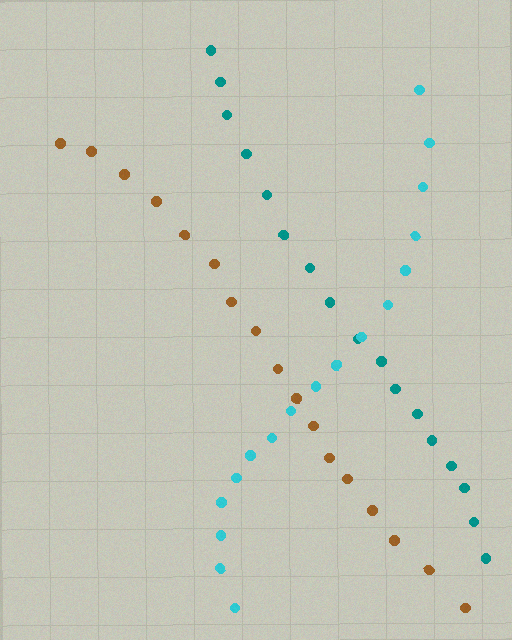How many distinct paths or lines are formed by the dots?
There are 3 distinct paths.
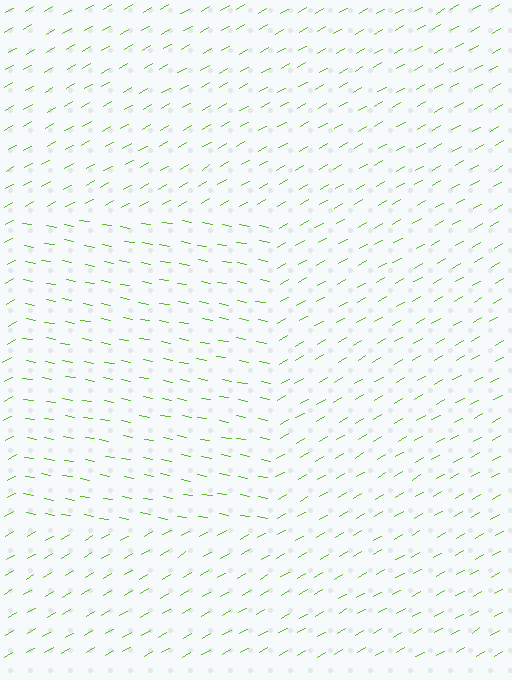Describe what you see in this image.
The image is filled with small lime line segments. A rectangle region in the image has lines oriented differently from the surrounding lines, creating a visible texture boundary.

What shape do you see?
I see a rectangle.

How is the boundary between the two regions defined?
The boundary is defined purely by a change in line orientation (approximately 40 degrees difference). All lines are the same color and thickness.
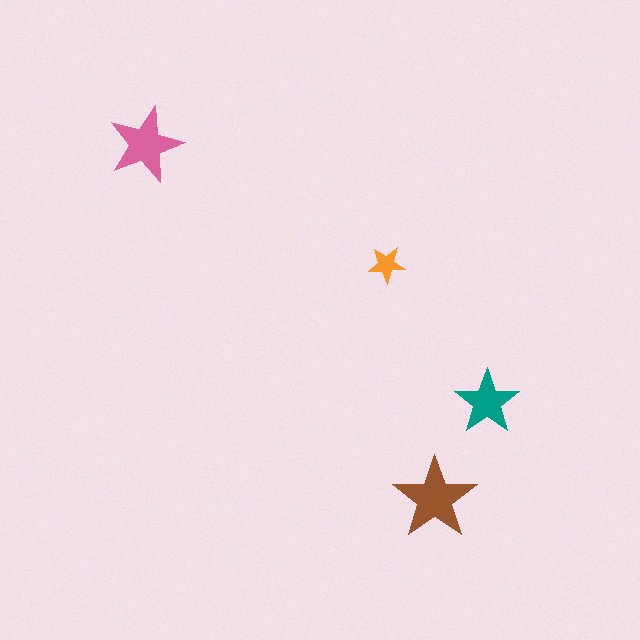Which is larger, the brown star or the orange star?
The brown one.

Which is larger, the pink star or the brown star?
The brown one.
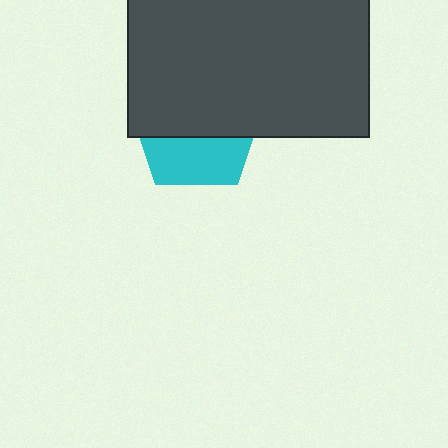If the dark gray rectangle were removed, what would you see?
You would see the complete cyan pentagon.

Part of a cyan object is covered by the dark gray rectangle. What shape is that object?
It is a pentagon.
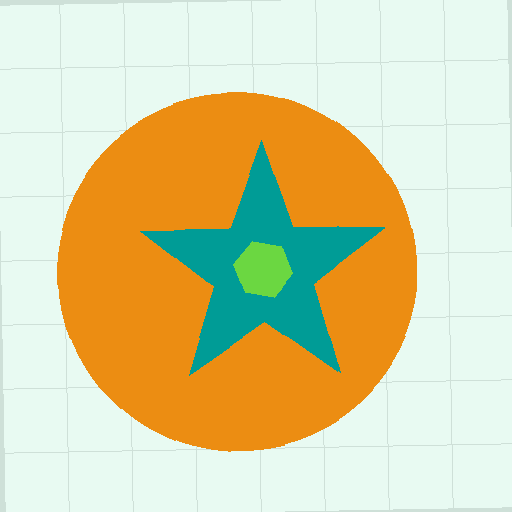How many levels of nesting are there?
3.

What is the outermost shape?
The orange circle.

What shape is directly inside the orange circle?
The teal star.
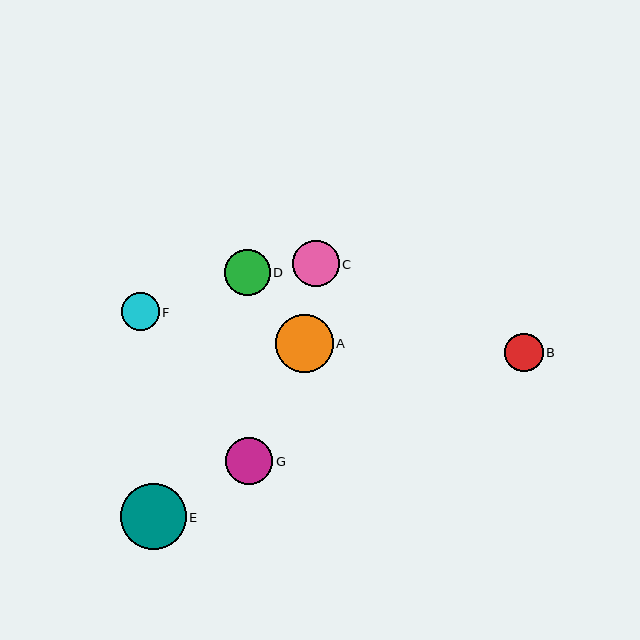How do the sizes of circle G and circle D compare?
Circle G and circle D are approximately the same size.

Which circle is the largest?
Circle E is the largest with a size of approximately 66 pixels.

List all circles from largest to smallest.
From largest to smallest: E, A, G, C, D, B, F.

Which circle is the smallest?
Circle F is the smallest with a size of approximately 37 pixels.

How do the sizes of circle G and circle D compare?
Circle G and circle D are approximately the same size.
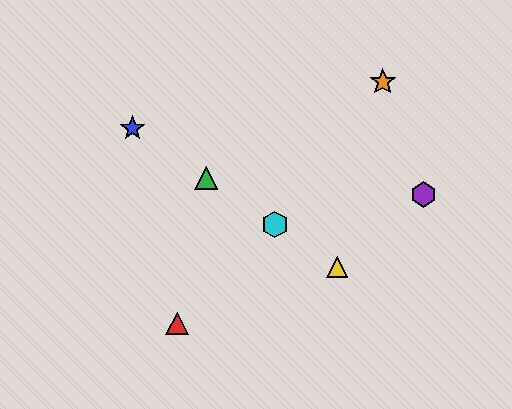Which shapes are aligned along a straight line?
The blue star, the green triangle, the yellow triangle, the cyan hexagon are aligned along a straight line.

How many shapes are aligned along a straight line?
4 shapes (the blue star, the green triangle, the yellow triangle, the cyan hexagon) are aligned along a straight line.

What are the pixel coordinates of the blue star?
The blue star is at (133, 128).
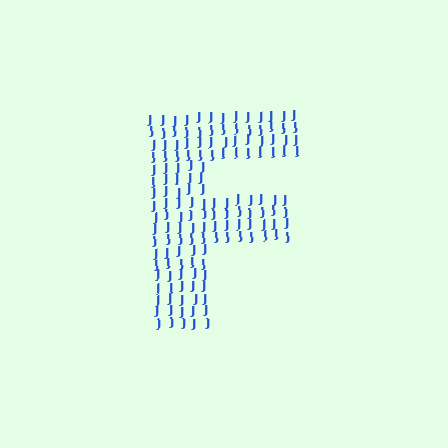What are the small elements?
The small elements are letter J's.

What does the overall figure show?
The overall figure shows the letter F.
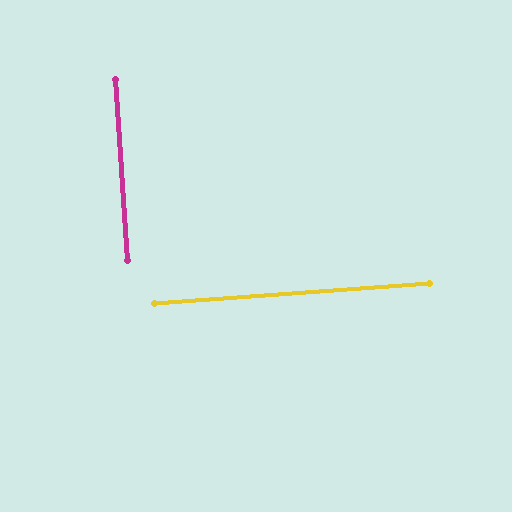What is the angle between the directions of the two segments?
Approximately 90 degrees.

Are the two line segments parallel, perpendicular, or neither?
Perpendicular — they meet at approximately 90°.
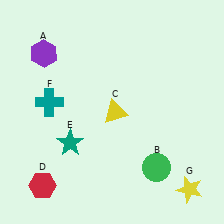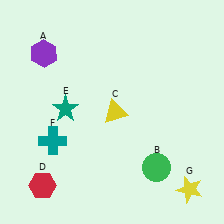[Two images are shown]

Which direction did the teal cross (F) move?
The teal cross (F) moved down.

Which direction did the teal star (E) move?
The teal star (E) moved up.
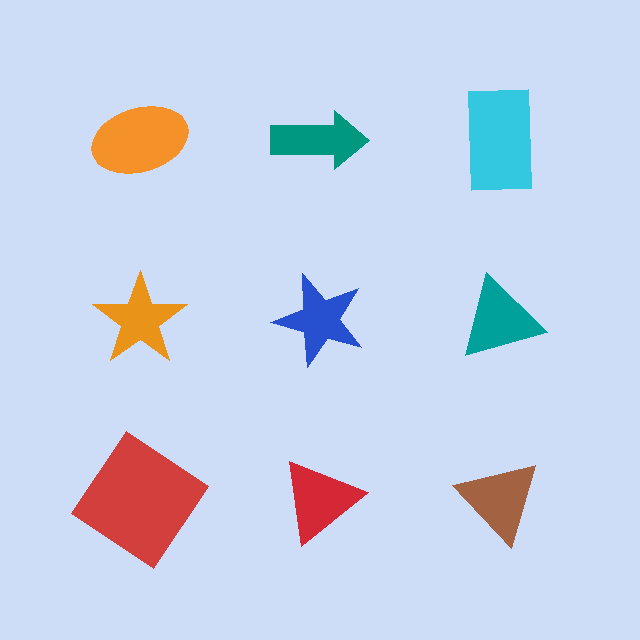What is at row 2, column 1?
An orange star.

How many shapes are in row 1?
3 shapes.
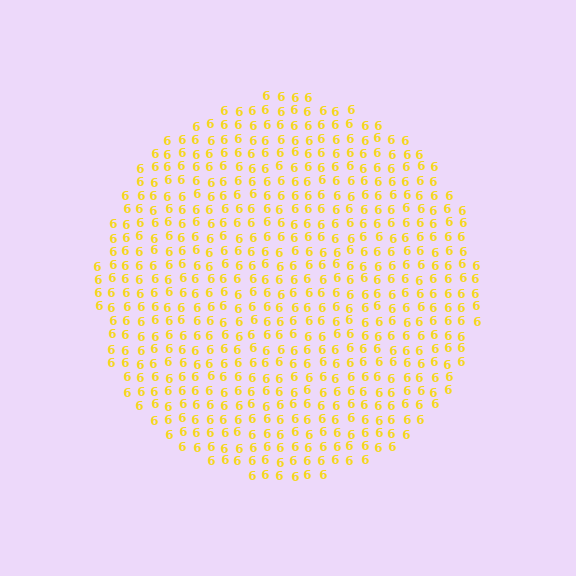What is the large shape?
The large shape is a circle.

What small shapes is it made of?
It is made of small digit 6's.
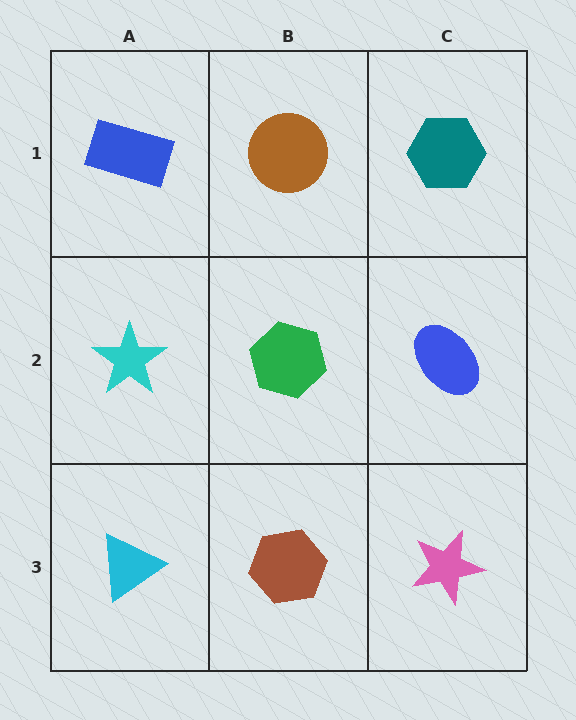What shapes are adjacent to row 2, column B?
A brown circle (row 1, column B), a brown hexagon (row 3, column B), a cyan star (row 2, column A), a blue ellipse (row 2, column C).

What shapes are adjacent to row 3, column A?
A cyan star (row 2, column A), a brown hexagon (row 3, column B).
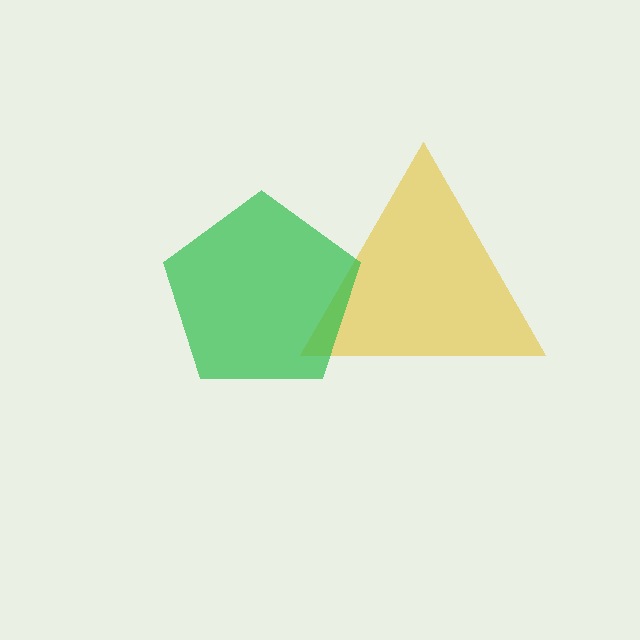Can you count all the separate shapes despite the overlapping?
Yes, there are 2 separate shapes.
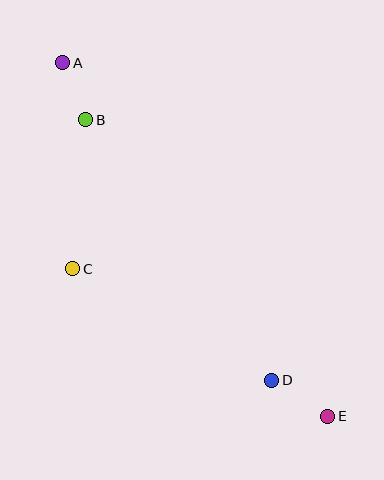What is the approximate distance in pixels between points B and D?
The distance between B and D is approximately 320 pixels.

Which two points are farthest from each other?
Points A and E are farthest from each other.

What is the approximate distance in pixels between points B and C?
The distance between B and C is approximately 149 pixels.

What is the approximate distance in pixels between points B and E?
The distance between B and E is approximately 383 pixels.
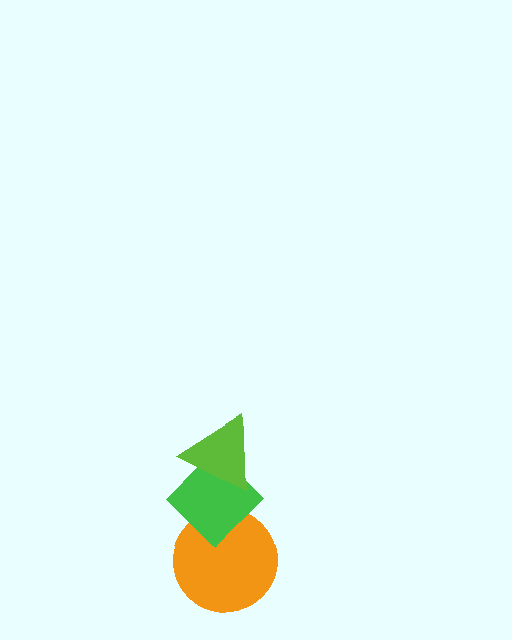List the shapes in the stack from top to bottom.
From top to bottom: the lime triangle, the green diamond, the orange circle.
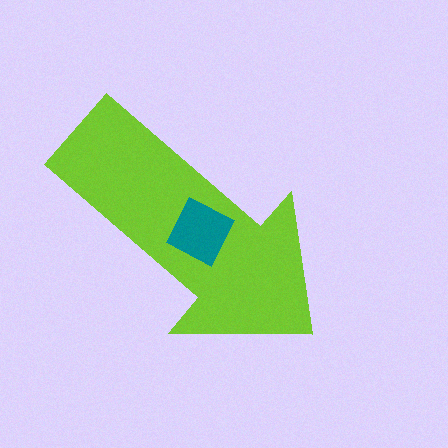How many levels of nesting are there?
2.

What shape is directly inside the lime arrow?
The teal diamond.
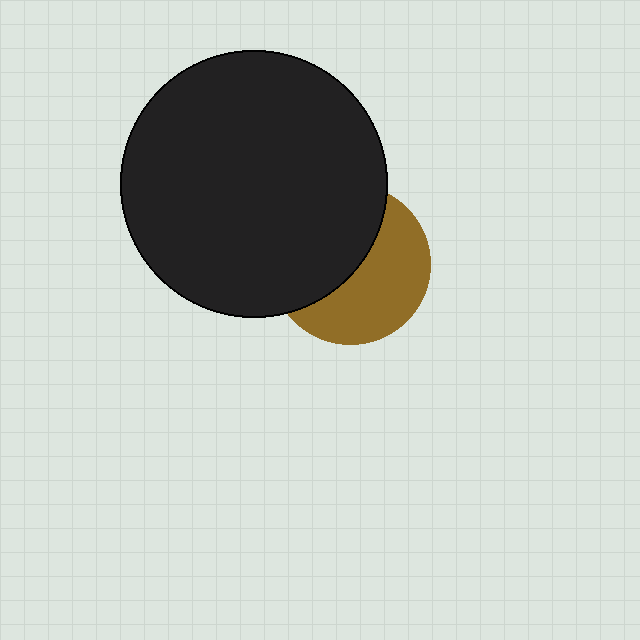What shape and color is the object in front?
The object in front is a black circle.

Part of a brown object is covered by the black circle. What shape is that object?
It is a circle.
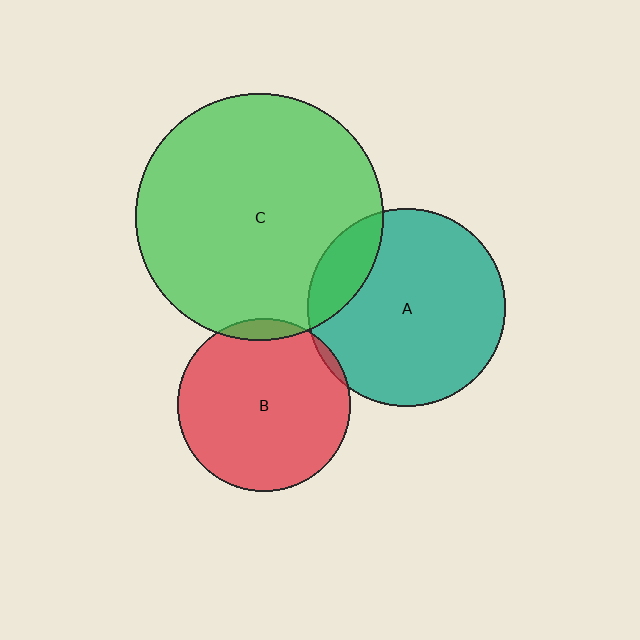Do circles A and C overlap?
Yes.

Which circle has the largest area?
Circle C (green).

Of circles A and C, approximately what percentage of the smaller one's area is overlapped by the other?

========================================================================

• Do this
Do not include pictures. Copy only the lines running from the line with "List the shapes" through the last line of the records, exactly as they appear.

• Answer in full
List the shapes in the stack from top to bottom.
From top to bottom: the lime triangle, the green diamond, the orange circle.
How many levels of nesting are there?
2.

What shape is directly inside the lime arrow?
The teal diamond.
What shape and color is the object in front?
The object in front is a black circle.

Part of a brown object is covered by the black circle. What shape is that object?
It is a circle.
Do circles A and C overlap?
Yes.

Which circle has the largest area?
Circle C (green).

Of circles A and C, approximately what percentage of the smaller one's area is overlapped by the other?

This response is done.